What you have to do> Can you transcribe the data exactly? Leave the pictures out.

┄┄┄┄┄┄┄┄┄┄┄┄┄┄┄┄┄┄┄┄

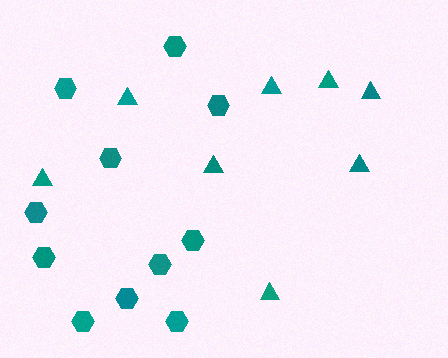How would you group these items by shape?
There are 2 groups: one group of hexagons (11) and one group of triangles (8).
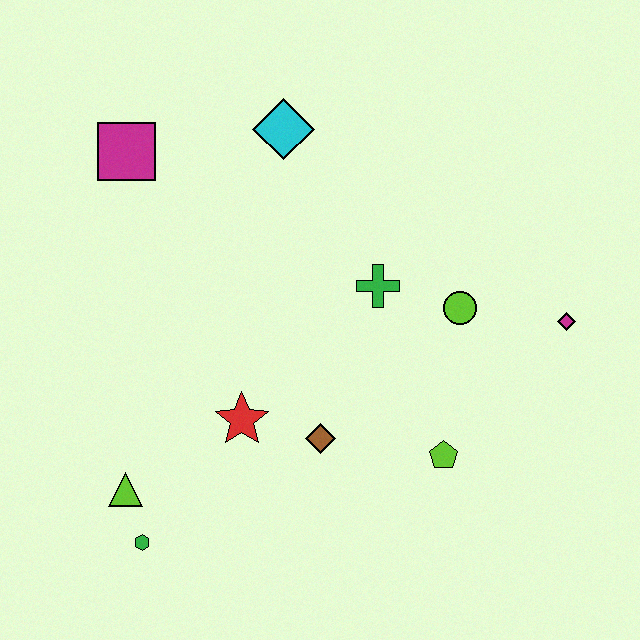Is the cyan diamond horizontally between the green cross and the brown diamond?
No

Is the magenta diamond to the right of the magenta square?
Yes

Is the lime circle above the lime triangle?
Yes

┄┄┄┄┄┄┄┄┄┄┄┄┄┄┄┄┄┄┄┄

Finished exercise>
How would you group these items by shape?
There are 2 groups: one group of hexagons (11) and one group of triangles (8).
Is the cyan diamond horizontally between the green cross and the brown diamond?
No

Is the magenta diamond to the right of the magenta square?
Yes

Is the lime circle above the lime triangle?
Yes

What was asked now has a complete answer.